• **Prompt**
Using the listing below, set down each line from the line containing "What is the approximate distance in pixels between points C" through the line containing "Which two points are closest to each other?", both ends included, exactly and with nothing added.

• **Entries provided**
▼
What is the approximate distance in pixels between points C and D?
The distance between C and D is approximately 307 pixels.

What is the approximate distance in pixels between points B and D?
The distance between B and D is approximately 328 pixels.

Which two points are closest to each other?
▲
▼
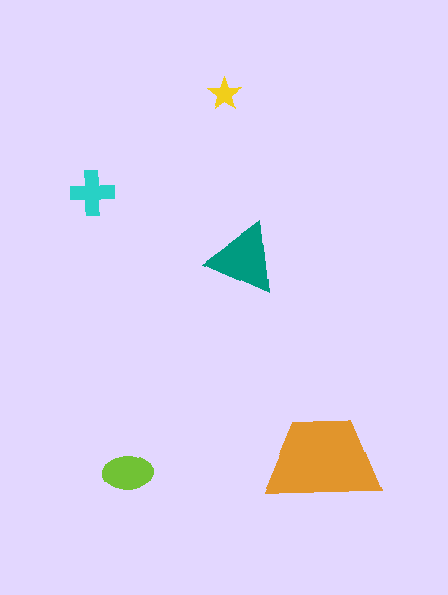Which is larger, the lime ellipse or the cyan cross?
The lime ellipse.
▲
• **Problem solution**
What is the approximate distance in pixels between points C and D?
The distance between C and D is approximately 307 pixels.

What is the approximate distance in pixels between points B and D?
The distance between B and D is approximately 328 pixels.

Which two points are closest to each other?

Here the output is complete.